EXERCISE TASK
Below are some entries. Return exactly the lines from the one with "How many powers" through the final line, leaving out any pictures.

SUPPLIED RECORDS
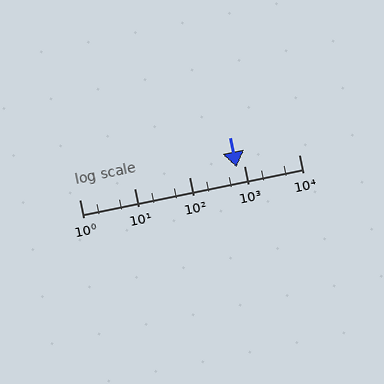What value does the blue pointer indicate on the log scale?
The pointer indicates approximately 720.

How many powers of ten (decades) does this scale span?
The scale spans 4 decades, from 1 to 10000.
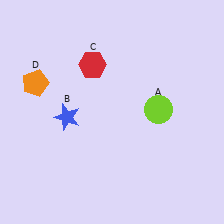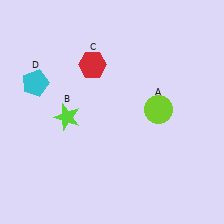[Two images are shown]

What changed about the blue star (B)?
In Image 1, B is blue. In Image 2, it changed to lime.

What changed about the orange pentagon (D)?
In Image 1, D is orange. In Image 2, it changed to cyan.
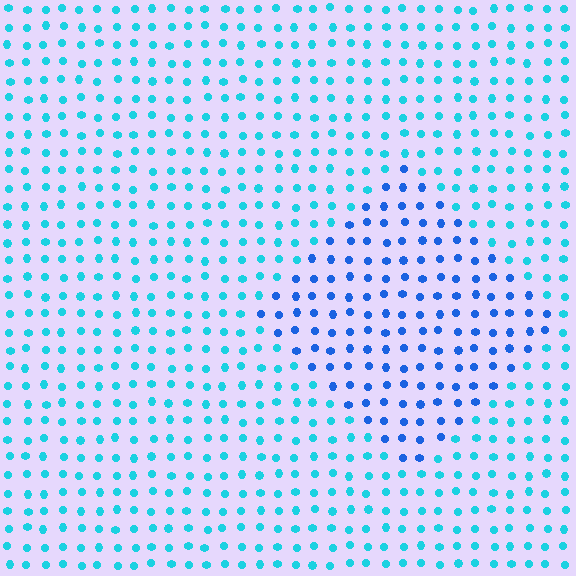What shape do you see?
I see a diamond.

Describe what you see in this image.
The image is filled with small cyan elements in a uniform arrangement. A diamond-shaped region is visible where the elements are tinted to a slightly different hue, forming a subtle color boundary.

OUTPUT FOR THIS TASK
How many powers of ten (decades) does this scale span?
The scale spans 4 decades, from 1 to 10000.
[Two images are shown]

What changed about the blue star (B)?
In Image 1, B is blue. In Image 2, it changed to lime.

What changed about the orange pentagon (D)?
In Image 1, D is orange. In Image 2, it changed to cyan.
What shape do you see?
I see a diamond.

Describe what you see in this image.
The image is filled with small cyan elements in a uniform arrangement. A diamond-shaped region is visible where the elements are tinted to a slightly different hue, forming a subtle color boundary.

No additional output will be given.